Generated shape exercises

◇ ◇ ◇ ◇ ◇ ◇ ◇

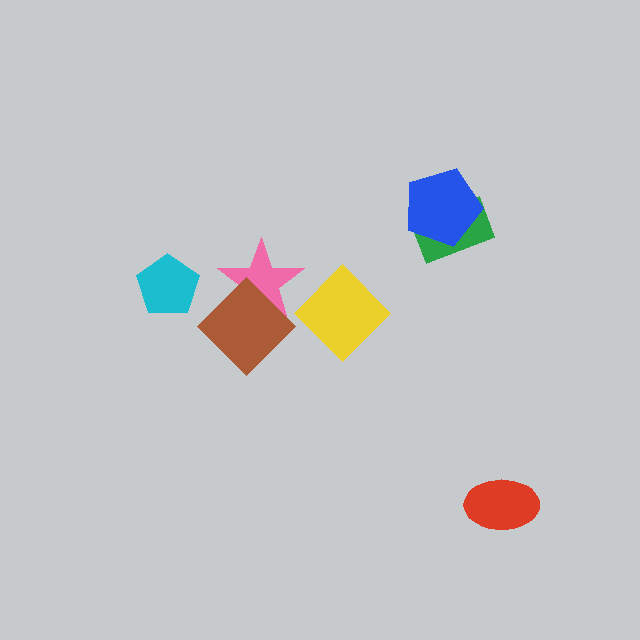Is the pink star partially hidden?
Yes, it is partially covered by another shape.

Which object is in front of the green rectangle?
The blue pentagon is in front of the green rectangle.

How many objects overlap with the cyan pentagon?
0 objects overlap with the cyan pentagon.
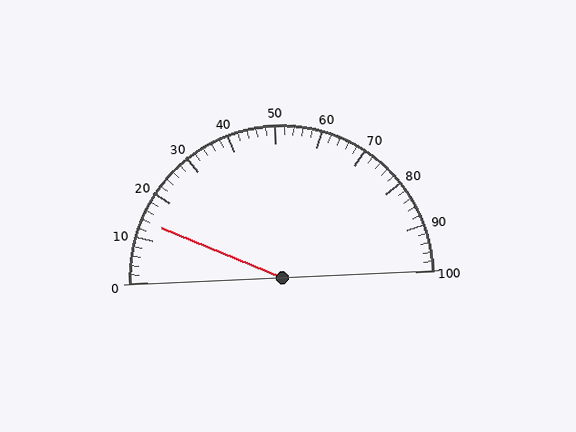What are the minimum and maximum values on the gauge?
The gauge ranges from 0 to 100.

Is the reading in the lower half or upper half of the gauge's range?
The reading is in the lower half of the range (0 to 100).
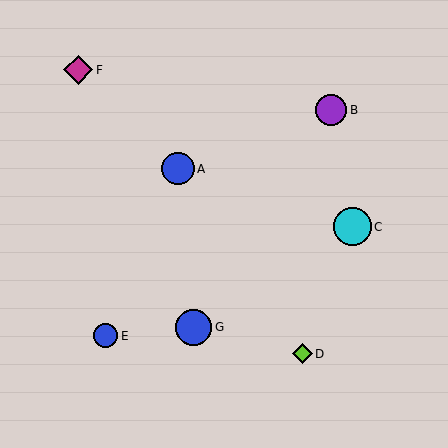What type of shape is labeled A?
Shape A is a blue circle.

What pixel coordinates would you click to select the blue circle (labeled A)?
Click at (178, 169) to select the blue circle A.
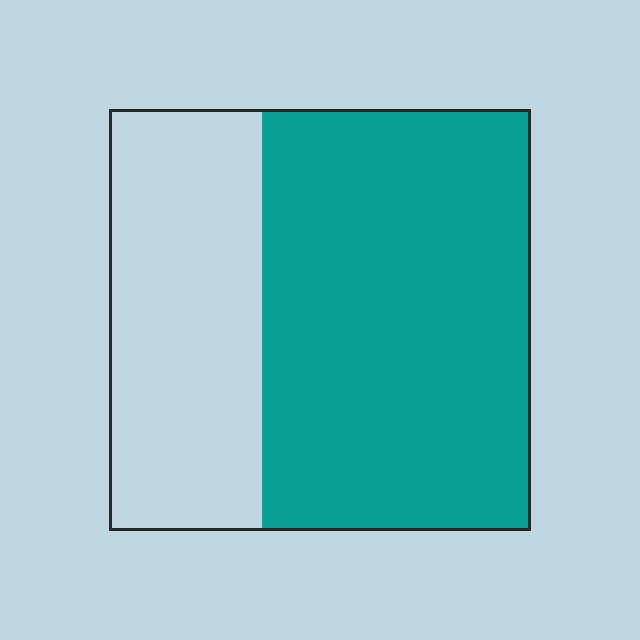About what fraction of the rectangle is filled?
About five eighths (5/8).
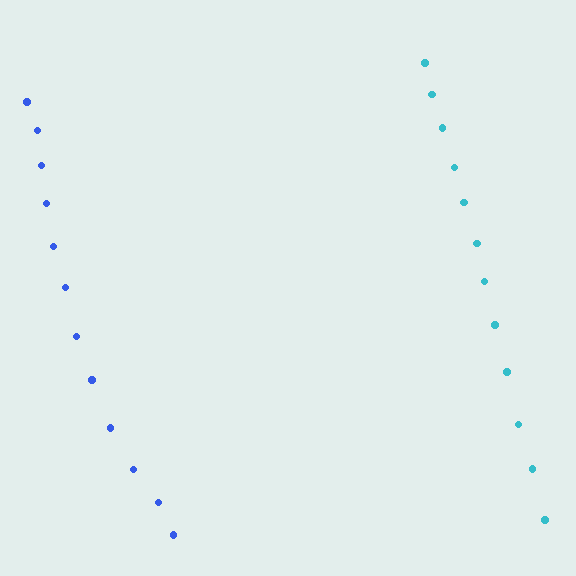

◇ ◇ ◇ ◇ ◇ ◇ ◇

**EXERCISE DETAILS**:
Reproduce every entry word for word, but omit the pictures.

**THE RESPONSE**:
Is the pink star partially hidden?
Yes, it is partially covered by another shape.

Which object is in front of the green rectangle?
The blue pentagon is in front of the green rectangle.

How many objects overlap with the cyan pentagon?
0 objects overlap with the cyan pentagon.
What are the minimum and maximum values on the gauge?
The gauge ranges from 0 to 100.

Is the reading in the lower half or upper half of the gauge's range?
The reading is in the lower half of the range (0 to 100).
What type of shape is labeled A?
Shape A is a blue circle.

What pixel coordinates would you click to select the blue circle (labeled A)?
Click at (178, 169) to select the blue circle A.
About what fraction of the rectangle is filled?
About five eighths (5/8).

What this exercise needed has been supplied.